- [What to do]: Everything from the line with "How many objects overlap with the lime star?" down to the line with "List the shapes" below must be printed exactly, those two lines included. Exclude pictures.

- [Dataset rows]:

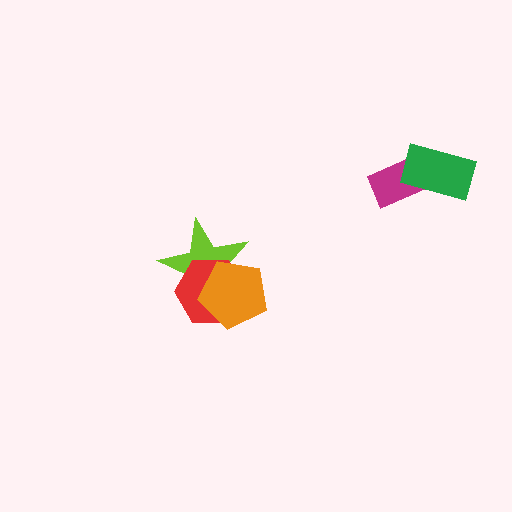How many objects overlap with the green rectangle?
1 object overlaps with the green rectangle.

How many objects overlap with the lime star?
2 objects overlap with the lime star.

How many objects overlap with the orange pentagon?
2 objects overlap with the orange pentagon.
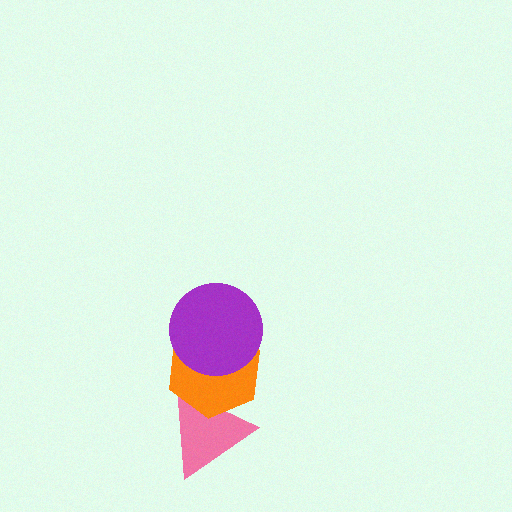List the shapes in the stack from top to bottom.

==

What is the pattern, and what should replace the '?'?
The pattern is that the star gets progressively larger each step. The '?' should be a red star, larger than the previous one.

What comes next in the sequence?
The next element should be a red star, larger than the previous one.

- [Answer to the task]:
How many objects overlap with the lime star?
2 objects overlap with the lime star.

How many objects overlap with the orange pentagon?
2 objects overlap with the orange pentagon.
List the shapes in the stack from top to bottom.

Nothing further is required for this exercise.